**SOURCE DATA**:
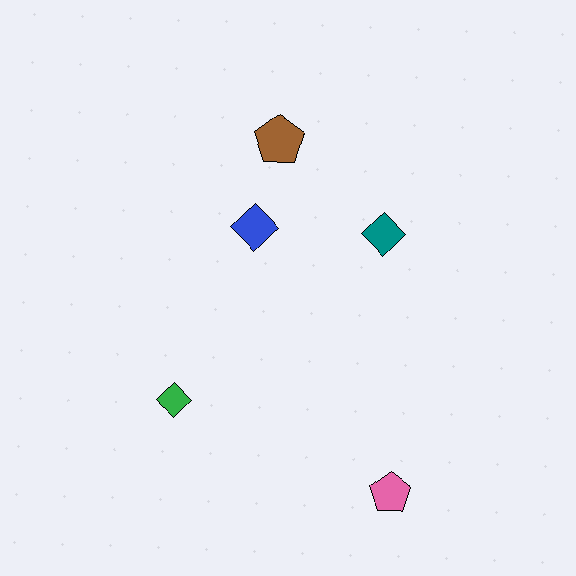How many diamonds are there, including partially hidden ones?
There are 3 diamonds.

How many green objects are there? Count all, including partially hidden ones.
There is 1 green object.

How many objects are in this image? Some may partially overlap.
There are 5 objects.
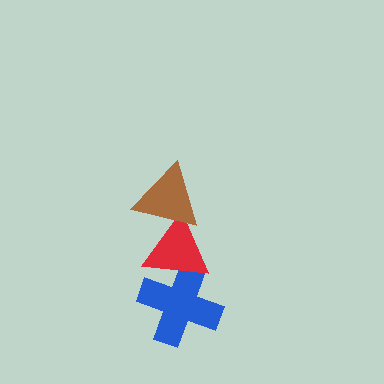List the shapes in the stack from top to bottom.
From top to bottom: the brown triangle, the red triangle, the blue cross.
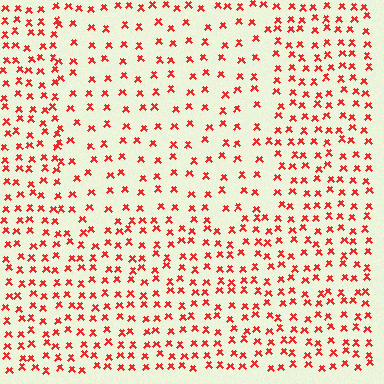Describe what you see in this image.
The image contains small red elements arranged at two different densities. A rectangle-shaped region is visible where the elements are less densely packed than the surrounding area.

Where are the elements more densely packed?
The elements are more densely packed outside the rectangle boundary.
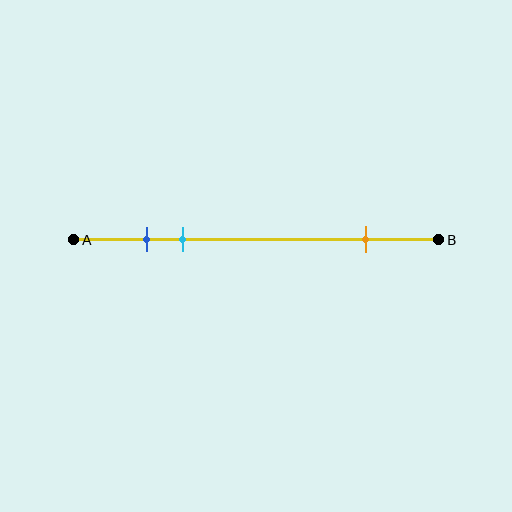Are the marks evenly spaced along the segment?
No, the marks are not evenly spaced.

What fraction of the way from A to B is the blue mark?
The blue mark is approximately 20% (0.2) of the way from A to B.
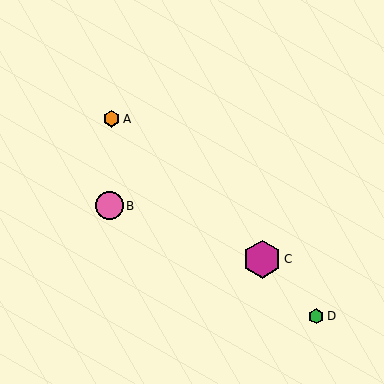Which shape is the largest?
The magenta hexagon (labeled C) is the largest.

**WHAT NEEDS TO BE DONE**: Transcribe the full listing character for character. Pictures are excluded.

**TASK ANSWER**:
How many diamonds are there, including partially hidden ones?
There are 3 diamonds.

How many green objects are there? Count all, including partially hidden ones.
There is 1 green object.

How many objects are in this image? Some may partially overlap.
There are 5 objects.
List the shapes in the stack from top to bottom.
From top to bottom: the brown triangle, the red triangle, the blue cross.
Describe what you see in this image.
The image contains small red elements arranged at two different densities. A rectangle-shaped region is visible where the elements are less densely packed than the surrounding area.

Where are the elements more densely packed?
The elements are more densely packed outside the rectangle boundary.
Are the marks evenly spaced along the segment?
No, the marks are not evenly spaced.

What fraction of the way from A to B is the blue mark?
The blue mark is approximately 20% (0.2) of the way from A to B.
Which shape is the largest?
The magenta hexagon (labeled C) is the largest.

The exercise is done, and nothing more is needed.